- [Input records]
%%

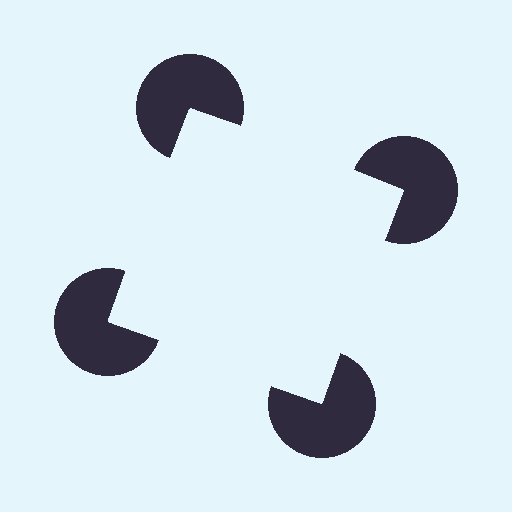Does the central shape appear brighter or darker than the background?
It typically appears slightly brighter than the background, even though no actual brightness change is drawn.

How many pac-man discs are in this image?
There are 4 — one at each vertex of the illusory square.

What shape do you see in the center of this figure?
An illusory square — its edges are inferred from the aligned wedge cuts in the pac-man discs, not physically drawn.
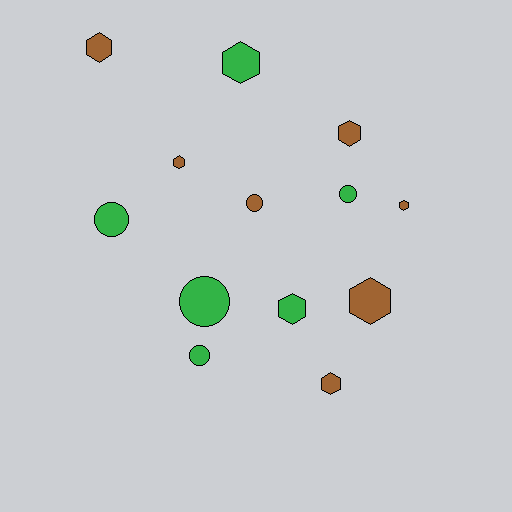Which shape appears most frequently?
Hexagon, with 8 objects.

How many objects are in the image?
There are 13 objects.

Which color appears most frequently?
Brown, with 7 objects.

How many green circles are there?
There are 4 green circles.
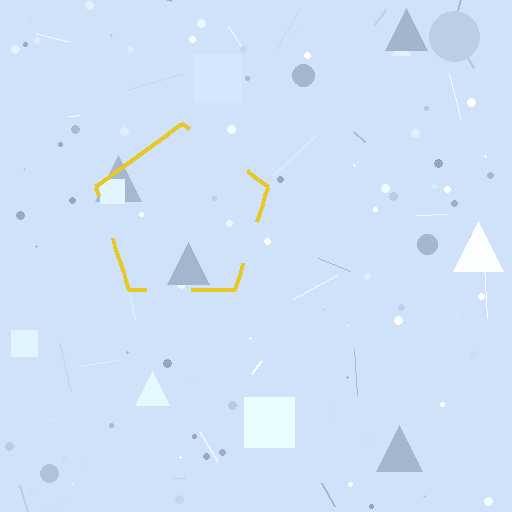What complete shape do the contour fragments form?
The contour fragments form a pentagon.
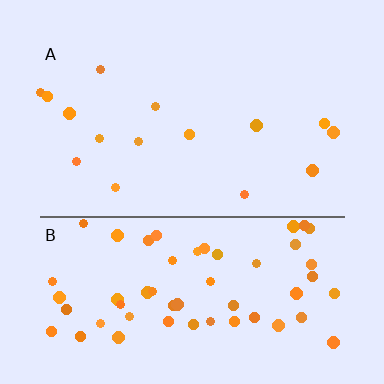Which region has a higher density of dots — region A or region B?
B (the bottom).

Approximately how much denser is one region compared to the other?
Approximately 3.8× — region B over region A.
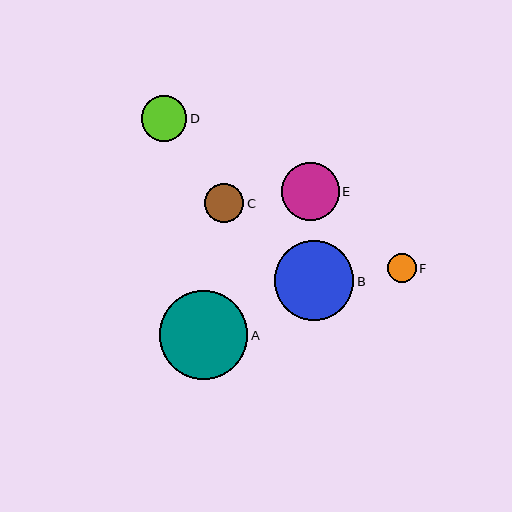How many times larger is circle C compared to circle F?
Circle C is approximately 1.4 times the size of circle F.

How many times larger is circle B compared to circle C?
Circle B is approximately 2.0 times the size of circle C.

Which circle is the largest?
Circle A is the largest with a size of approximately 88 pixels.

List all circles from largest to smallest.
From largest to smallest: A, B, E, D, C, F.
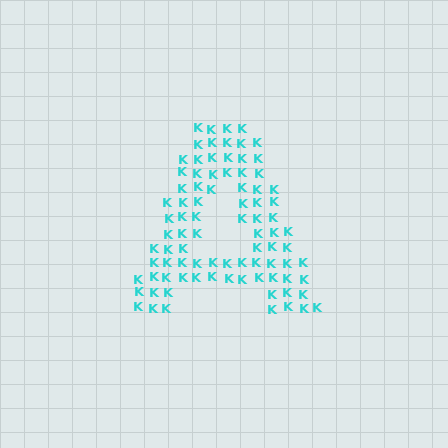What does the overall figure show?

%%

- [Stated task]
Output all of the records exactly as they appear above, but not the pictures.

- [Correct answer]
Does the central shape appear brighter or darker than the background?
It typically appears slightly brighter than the background, even though no actual brightness change is drawn.

How many pac-man discs are in this image?
There are 4 — one at each vertex of the illusory square.

What shape do you see in the center of this figure?
An illusory square — its edges are inferred from the aligned wedge cuts in the pac-man discs, not physically drawn.
Which shape appears most frequently?
Hexagon, with 8 objects.

How many objects are in the image?
There are 13 objects.

Which color appears most frequently?
Brown, with 7 objects.

How many green circles are there?
There are 4 green circles.
What complete shape do the contour fragments form?
The contour fragments form a pentagon.
Which region has a higher density of dots — region A or region B?
B (the bottom).

Approximately how much denser is one region compared to the other?
Approximately 3.8× — region B over region A.
How many times larger is circle C compared to circle F?
Circle C is approximately 1.4 times the size of circle F.

How many times larger is circle B compared to circle C?
Circle B is approximately 2.0 times the size of circle C.

Which circle is the largest?
Circle A is the largest with a size of approximately 88 pixels.

List all circles from largest to smallest.
From largest to smallest: A, B, E, D, C, F.
What does the overall figure show?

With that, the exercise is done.